* START DATASET ROWS *
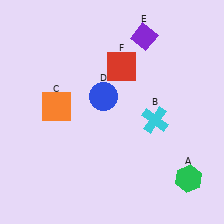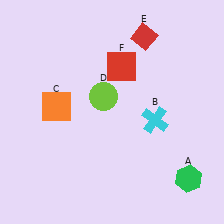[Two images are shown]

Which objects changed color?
D changed from blue to lime. E changed from purple to red.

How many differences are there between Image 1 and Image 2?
There are 2 differences between the two images.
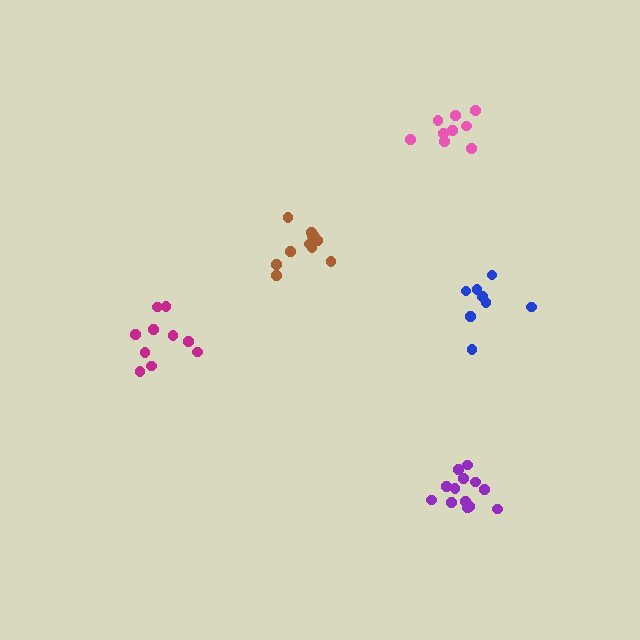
* END DATASET ROWS *
EXERCISE AIM: In this exercise, set down all of the data exactly, without the pictures.

RESPONSE TO THE TASK:
[Two images are shown]

Which objects changed color?
D changed from blue to lime. E changed from purple to red.

How many differences are there between Image 1 and Image 2?
There are 2 differences between the two images.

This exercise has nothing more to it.